■ **Task requirements**:
Repeat each record exactly. Any picture gets left out.

==== Information provided ====

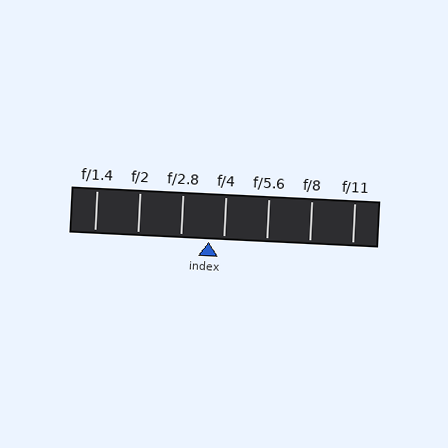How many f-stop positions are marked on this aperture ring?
There are 7 f-stop positions marked.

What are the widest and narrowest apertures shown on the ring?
The widest aperture shown is f/1.4 and the narrowest is f/11.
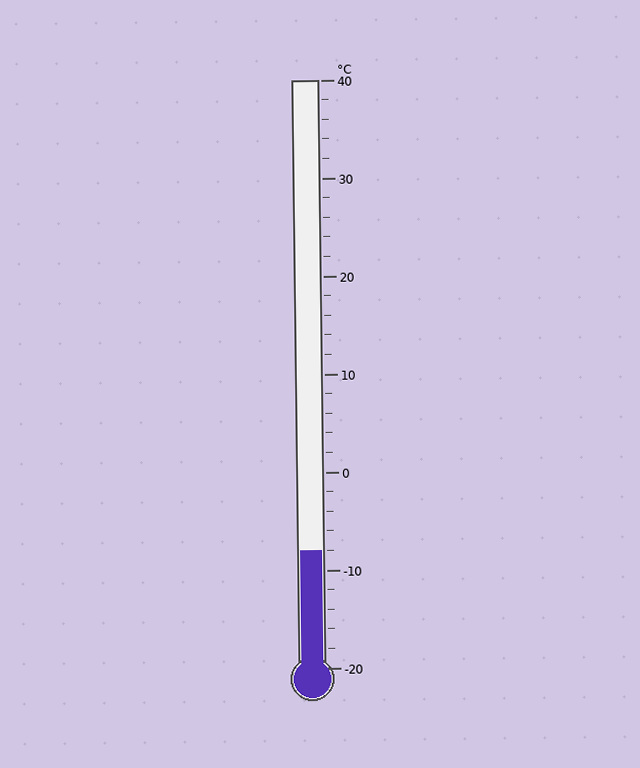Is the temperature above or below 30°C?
The temperature is below 30°C.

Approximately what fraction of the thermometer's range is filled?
The thermometer is filled to approximately 20% of its range.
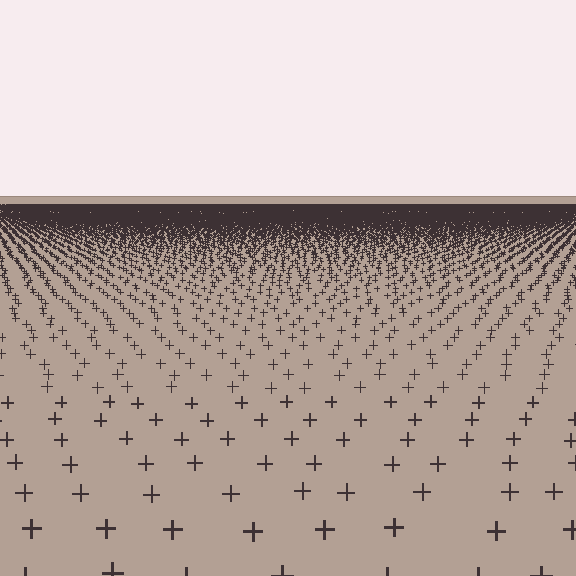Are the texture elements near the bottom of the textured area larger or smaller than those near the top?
Larger. Near the bottom, elements are closer to the viewer and appear at a bigger on-screen size.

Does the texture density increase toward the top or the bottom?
Density increases toward the top.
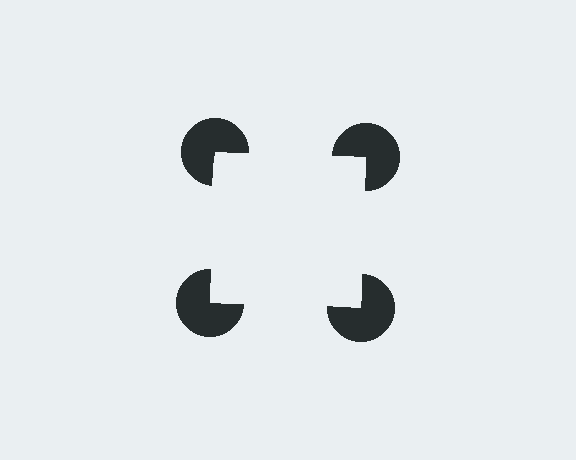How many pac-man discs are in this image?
There are 4 — one at each vertex of the illusory square.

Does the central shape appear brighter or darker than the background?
It typically appears slightly brighter than the background, even though no actual brightness change is drawn.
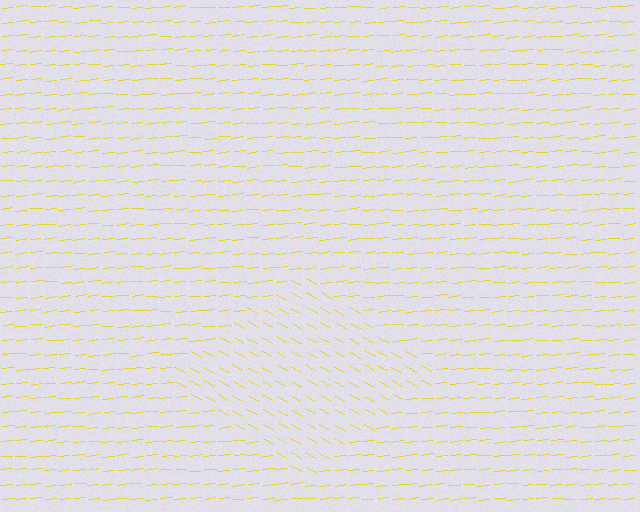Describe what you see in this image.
The image is filled with small yellow line segments. A diamond region in the image has lines oriented differently from the surrounding lines, creating a visible texture boundary.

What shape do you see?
I see a diamond.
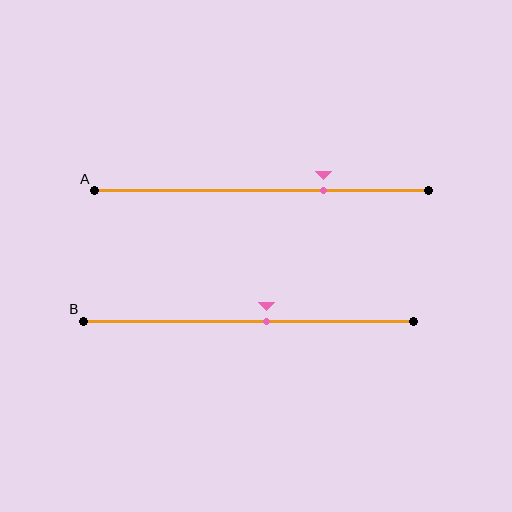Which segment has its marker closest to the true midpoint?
Segment B has its marker closest to the true midpoint.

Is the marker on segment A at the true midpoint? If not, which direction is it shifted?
No, the marker on segment A is shifted to the right by about 19% of the segment length.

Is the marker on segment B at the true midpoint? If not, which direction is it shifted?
No, the marker on segment B is shifted to the right by about 5% of the segment length.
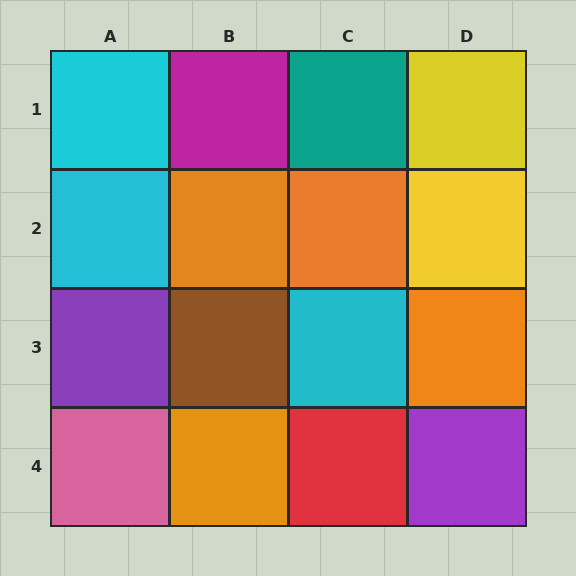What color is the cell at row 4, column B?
Orange.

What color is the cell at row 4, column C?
Red.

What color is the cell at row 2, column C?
Orange.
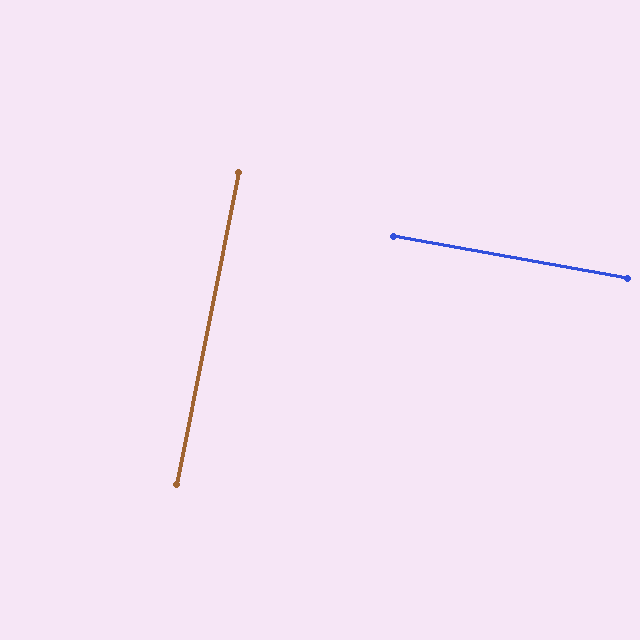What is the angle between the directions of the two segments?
Approximately 89 degrees.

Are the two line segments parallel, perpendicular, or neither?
Perpendicular — they meet at approximately 89°.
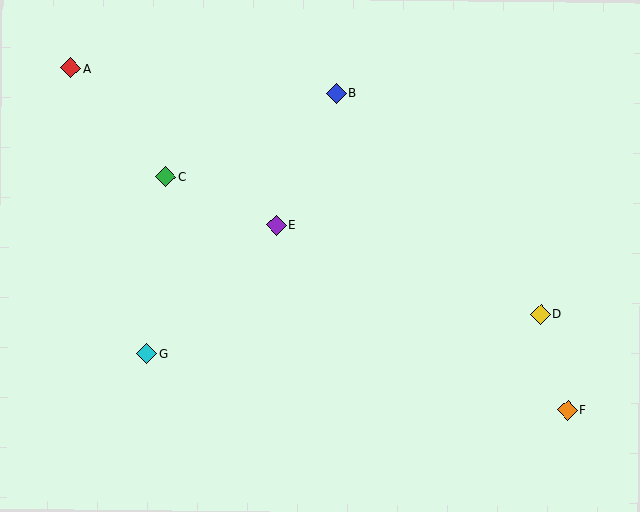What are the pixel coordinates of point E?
Point E is at (276, 225).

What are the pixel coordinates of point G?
Point G is at (147, 354).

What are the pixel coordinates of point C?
Point C is at (166, 177).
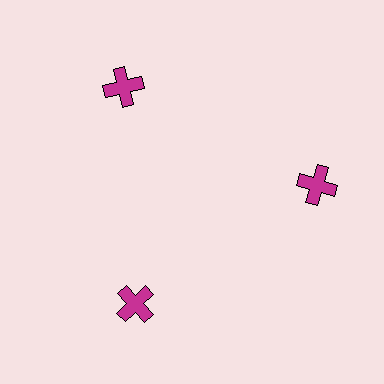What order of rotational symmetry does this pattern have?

====

■ **Expected answer**:
How many f-stop positions are marked on this aperture ring?
There are 7 f-stop positions marked.

What are the widest and narrowest apertures shown on the ring?
The widest aperture shown is f/1.4 and the narrowest is f/11.
Is the temperature above or below 30°C?
The temperature is below 30°C.

Approximately what fraction of the thermometer's range is filled?
The thermometer is filled to approximately 20% of its range.
Are the texture elements near the bottom of the textured area larger or smaller than those near the top?
Larger. Near the bottom, elements are closer to the viewer and appear at a bigger on-screen size.

Does the texture density increase toward the top or the bottom?
Density increases toward the top.
How many pac-man discs are in this image?
There are 4 — one at each vertex of the illusory square.

Does the central shape appear brighter or darker than the background?
It typically appears slightly brighter than the background, even though no actual brightness change is drawn.
Describe what you see in this image.
The image is filled with small yellow line segments. A diamond region in the image has lines oriented differently from the surrounding lines, creating a visible texture boundary.

What shape do you see?
I see a diamond.
Which segment has its marker closest to the true midpoint?
Segment B has its marker closest to the true midpoint.

Is the marker on segment A at the true midpoint? If not, which direction is it shifted?
No, the marker on segment A is shifted to the right by about 19% of the segment length.

Is the marker on segment B at the true midpoint? If not, which direction is it shifted?
No, the marker on segment B is shifted to the right by about 5% of the segment length.
What color is the cell at row 4, column B?
Orange.

What color is the cell at row 4, column C?
Red.

What color is the cell at row 2, column C?
Orange.
What is the angle between the directions of the two segments?
Approximately 89 degrees.

Are the two line segments parallel, perpendicular, or neither?
Perpendicular — they meet at approximately 89°.
What are the pixel coordinates of point E?
Point E is at (276, 225).

What are the pixel coordinates of point G?
Point G is at (147, 354).

What are the pixel coordinates of point C?
Point C is at (166, 177).
What order of rotational symmetry does this pattern have?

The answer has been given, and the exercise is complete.